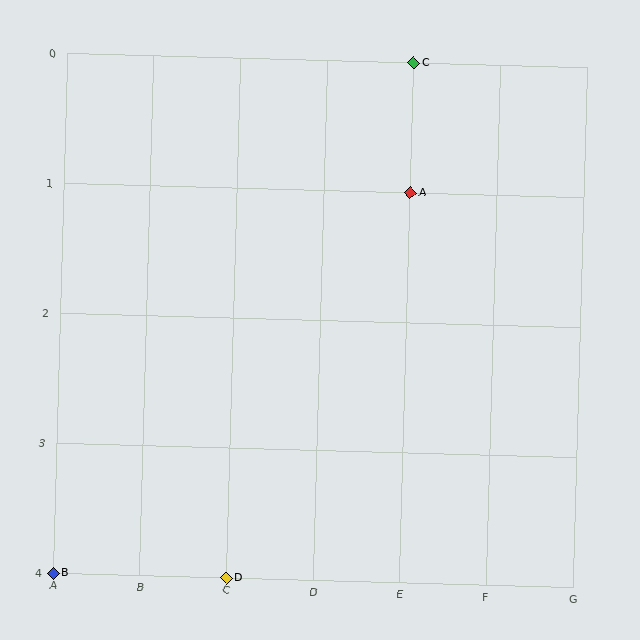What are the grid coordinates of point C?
Point C is at grid coordinates (E, 0).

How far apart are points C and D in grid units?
Points C and D are 2 columns and 4 rows apart (about 4.5 grid units diagonally).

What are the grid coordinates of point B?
Point B is at grid coordinates (A, 4).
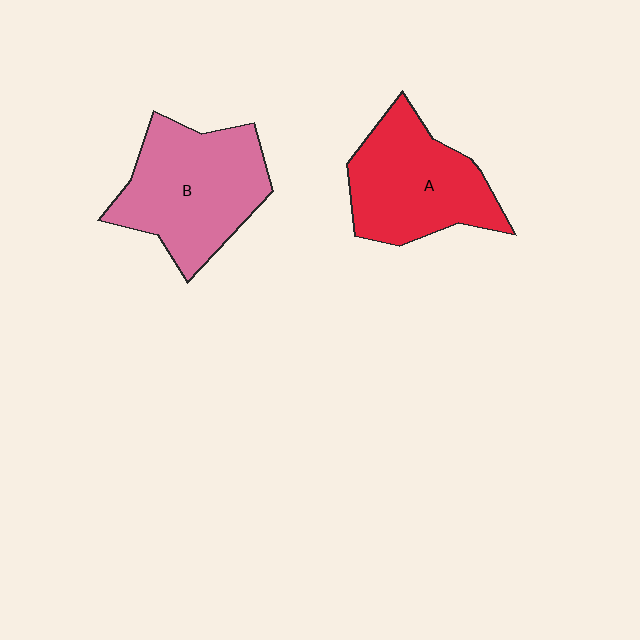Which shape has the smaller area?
Shape A (red).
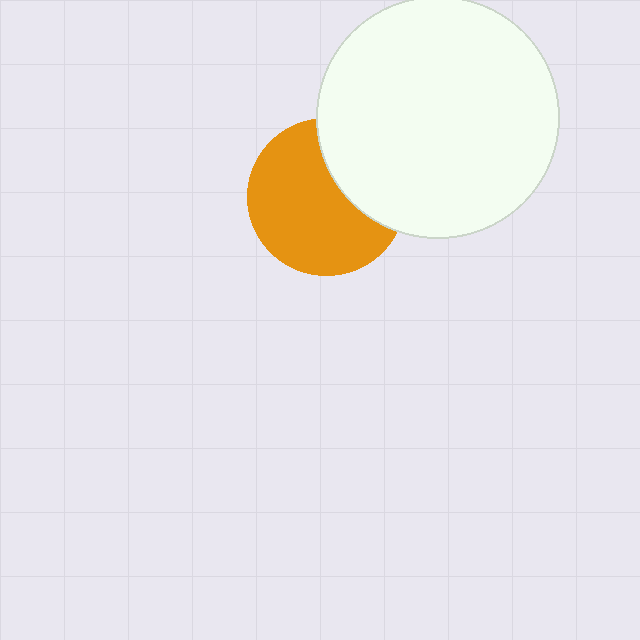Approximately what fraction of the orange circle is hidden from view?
Roughly 32% of the orange circle is hidden behind the white circle.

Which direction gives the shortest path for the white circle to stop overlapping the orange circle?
Moving right gives the shortest separation.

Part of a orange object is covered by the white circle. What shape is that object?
It is a circle.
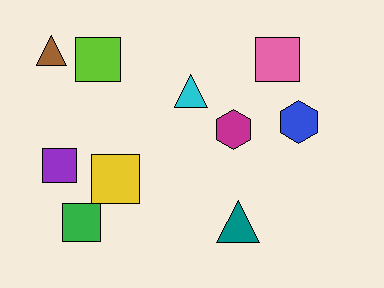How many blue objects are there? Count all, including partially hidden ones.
There is 1 blue object.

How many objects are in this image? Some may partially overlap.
There are 10 objects.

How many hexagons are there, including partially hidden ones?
There are 2 hexagons.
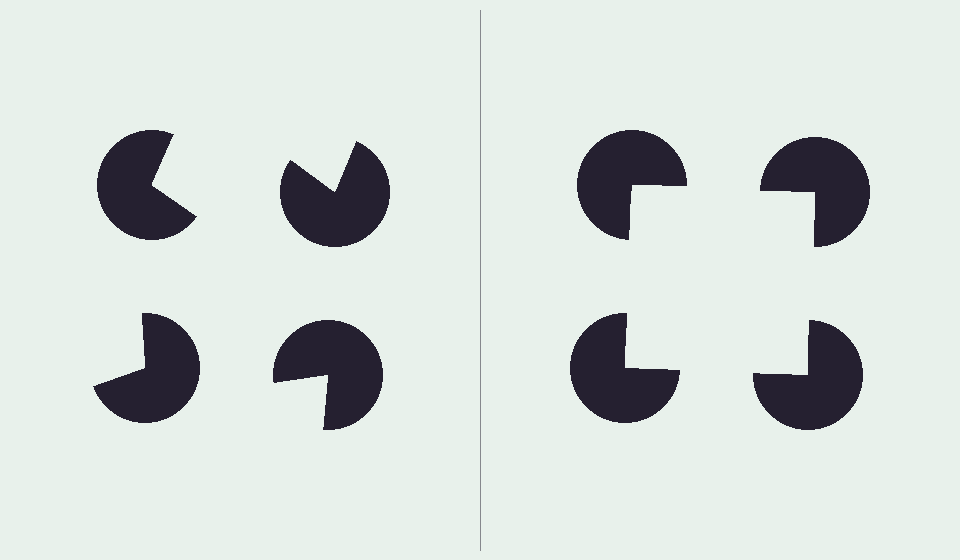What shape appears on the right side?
An illusory square.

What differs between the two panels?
The pac-man discs are positioned identically on both sides; only the wedge orientations differ. On the right they align to a square; on the left they are misaligned.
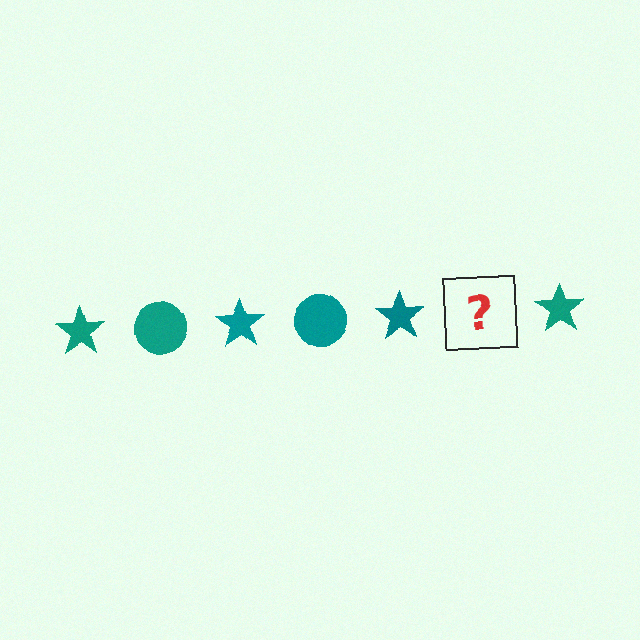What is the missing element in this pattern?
The missing element is a teal circle.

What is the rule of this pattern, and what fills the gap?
The rule is that the pattern cycles through star, circle shapes in teal. The gap should be filled with a teal circle.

◆ ◆ ◆ ◆ ◆ ◆ ◆

Work to be completed >>
From the listing, extract all text exactly as given and drop any picture.

Solution to this exercise >>
What are the grid coordinates of point C?
Point C is at grid coordinates (E, 0).

How far apart are points C and D in grid units?
Points C and D are 2 columns and 4 rows apart (about 4.5 grid units diagonally).

What are the grid coordinates of point B?
Point B is at grid coordinates (A, 4).
Which shape has the smaller area?
Shape A (red).
Approximately what fraction of the orange circle is hidden from view?
Roughly 32% of the orange circle is hidden behind the white circle.

Which direction gives the shortest path for the white circle to stop overlapping the orange circle?
Moving right gives the shortest separation.

Part of a orange object is covered by the white circle. What shape is that object?
It is a circle.
How many blue objects are there? Count all, including partially hidden ones.
There is 1 blue object.

How many objects are in this image? Some may partially overlap.
There are 10 objects.

How many hexagons are there, including partially hidden ones?
There are 2 hexagons.
What shape appears on the right side?
An illusory square.

What differs between the two panels?
The pac-man discs are positioned identically on both sides; only the wedge orientations differ. On the right they align to a square; on the left they are misaligned.
What is the missing element in this pattern?
The missing element is a teal circle.

What is the rule of this pattern, and what fills the gap?
The rule is that the pattern cycles through star, circle shapes in teal. The gap should be filled with a teal circle.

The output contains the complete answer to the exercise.